**WHAT IS BEING ASKED**
Instruction for the data below: set down exactly the lines from the line with "Is the orange" to the line with "How many neighboring cells does row 1, column B", inclusive, and no others.

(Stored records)
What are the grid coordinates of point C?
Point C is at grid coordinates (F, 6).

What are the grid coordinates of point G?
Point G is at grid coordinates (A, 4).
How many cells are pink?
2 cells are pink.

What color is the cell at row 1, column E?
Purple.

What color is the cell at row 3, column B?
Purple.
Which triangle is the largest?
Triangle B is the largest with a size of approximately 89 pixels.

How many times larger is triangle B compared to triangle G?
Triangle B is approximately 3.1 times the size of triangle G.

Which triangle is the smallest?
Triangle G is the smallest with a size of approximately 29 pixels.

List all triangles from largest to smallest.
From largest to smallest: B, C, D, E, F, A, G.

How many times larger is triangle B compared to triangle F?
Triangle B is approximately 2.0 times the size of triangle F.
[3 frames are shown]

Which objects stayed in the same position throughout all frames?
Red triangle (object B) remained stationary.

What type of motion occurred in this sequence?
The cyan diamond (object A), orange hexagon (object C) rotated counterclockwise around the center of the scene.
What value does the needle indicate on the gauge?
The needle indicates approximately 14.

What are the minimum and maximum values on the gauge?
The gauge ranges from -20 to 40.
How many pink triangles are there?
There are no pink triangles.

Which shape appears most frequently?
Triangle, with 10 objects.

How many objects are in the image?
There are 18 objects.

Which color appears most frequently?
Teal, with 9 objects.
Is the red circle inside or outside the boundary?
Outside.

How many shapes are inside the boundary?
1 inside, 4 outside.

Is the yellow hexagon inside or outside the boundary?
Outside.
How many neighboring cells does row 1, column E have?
--
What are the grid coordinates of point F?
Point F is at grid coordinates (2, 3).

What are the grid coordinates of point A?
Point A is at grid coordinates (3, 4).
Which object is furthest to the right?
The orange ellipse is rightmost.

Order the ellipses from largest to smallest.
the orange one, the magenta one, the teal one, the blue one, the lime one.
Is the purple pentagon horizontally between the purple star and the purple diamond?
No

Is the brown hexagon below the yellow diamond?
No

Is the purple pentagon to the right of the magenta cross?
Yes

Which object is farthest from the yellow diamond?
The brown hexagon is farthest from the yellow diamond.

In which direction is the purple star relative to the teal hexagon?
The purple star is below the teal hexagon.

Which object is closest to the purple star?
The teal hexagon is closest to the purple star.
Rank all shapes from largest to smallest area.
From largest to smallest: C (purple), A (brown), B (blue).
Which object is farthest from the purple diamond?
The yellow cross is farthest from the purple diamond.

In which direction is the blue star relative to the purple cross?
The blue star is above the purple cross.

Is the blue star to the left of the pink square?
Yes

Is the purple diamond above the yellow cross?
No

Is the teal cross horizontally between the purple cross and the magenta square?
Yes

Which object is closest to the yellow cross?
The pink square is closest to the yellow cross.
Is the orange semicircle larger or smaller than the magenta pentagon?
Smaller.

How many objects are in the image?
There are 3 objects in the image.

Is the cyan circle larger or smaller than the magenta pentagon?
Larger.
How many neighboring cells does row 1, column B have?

**TASK OUTPUT**
Is the orange semicircle larger or smaller than the magenta pentagon?
Smaller.

How many objects are in the image?
There are 3 objects in the image.

Is the cyan circle larger or smaller than the magenta pentagon?
Larger.
How many neighboring cells does row 1, column B have?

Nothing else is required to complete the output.